:: SOURCE DATA ::

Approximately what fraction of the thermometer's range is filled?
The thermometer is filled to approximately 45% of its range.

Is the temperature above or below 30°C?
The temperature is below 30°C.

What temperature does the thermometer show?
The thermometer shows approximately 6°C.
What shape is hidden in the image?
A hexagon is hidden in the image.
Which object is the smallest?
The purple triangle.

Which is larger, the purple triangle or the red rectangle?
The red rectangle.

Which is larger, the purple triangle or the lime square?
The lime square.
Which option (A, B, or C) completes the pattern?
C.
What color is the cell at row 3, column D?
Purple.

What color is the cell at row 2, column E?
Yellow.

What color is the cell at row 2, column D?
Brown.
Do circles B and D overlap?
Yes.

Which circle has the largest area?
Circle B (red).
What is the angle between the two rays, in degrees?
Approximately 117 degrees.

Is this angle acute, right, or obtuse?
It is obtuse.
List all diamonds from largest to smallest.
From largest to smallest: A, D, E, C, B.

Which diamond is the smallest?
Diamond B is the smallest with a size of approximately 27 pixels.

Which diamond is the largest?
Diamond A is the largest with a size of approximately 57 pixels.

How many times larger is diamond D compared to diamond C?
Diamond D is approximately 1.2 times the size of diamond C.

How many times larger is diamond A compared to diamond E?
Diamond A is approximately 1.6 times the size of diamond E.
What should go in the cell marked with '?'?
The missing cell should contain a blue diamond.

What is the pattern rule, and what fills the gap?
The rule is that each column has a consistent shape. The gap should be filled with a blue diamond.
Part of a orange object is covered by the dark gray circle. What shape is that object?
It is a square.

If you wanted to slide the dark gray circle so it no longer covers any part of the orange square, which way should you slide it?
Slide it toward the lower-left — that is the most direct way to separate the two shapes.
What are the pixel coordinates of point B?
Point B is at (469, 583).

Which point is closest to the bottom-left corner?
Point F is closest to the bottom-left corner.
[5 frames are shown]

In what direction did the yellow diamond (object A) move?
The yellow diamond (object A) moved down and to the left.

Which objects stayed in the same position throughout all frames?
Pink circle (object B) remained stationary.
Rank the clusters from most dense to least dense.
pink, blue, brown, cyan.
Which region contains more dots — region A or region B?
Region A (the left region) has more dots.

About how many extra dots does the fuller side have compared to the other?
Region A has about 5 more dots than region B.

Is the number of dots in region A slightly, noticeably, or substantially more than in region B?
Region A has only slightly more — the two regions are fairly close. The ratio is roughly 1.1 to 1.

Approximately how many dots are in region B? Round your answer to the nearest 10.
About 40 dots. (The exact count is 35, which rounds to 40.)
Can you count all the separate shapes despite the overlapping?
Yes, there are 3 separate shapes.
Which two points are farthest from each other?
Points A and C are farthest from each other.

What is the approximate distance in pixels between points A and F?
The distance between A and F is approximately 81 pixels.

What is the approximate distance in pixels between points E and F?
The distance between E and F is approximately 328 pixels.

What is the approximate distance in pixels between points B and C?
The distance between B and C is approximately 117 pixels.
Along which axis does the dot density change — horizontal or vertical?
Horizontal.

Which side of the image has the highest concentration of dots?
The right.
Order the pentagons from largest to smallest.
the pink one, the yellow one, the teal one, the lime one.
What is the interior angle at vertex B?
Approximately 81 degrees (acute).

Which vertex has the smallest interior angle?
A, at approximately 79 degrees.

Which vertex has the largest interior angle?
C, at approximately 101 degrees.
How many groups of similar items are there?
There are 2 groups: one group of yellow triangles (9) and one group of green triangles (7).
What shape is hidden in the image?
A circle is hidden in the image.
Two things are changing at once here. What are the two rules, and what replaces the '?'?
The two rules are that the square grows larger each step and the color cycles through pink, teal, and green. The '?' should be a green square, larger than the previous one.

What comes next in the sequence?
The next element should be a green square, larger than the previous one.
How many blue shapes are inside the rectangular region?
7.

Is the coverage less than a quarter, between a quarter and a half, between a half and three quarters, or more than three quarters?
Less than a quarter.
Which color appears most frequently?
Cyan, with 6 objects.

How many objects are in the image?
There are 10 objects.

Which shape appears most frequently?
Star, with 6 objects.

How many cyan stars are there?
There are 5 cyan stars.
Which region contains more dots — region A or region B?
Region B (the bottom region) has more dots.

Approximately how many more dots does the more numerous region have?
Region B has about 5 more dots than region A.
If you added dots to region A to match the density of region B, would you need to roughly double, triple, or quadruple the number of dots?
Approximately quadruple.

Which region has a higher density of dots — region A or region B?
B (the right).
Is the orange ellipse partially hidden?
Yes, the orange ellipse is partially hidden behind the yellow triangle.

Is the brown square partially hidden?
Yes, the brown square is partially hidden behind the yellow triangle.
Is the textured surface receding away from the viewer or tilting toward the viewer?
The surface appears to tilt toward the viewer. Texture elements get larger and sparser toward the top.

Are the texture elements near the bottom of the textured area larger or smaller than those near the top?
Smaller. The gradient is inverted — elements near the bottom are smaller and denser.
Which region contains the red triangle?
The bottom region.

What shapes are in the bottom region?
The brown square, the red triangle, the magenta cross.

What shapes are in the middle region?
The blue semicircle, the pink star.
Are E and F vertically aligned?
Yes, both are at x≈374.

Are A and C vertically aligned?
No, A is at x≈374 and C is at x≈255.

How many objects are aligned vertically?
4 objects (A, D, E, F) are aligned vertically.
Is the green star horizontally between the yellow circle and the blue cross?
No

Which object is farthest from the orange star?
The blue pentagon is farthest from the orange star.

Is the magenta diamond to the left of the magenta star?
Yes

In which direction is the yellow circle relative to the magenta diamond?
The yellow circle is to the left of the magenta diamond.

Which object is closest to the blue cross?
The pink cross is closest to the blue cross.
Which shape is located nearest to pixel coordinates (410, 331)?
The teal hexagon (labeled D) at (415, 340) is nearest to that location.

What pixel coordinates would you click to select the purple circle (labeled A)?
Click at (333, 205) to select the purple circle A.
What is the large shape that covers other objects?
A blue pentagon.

:::

Give back exactly the lines that run from the line with "What is the large" through the close of the material, counting both ends, and nothing more.

What is the large shape that covers other objects?
A blue pentagon.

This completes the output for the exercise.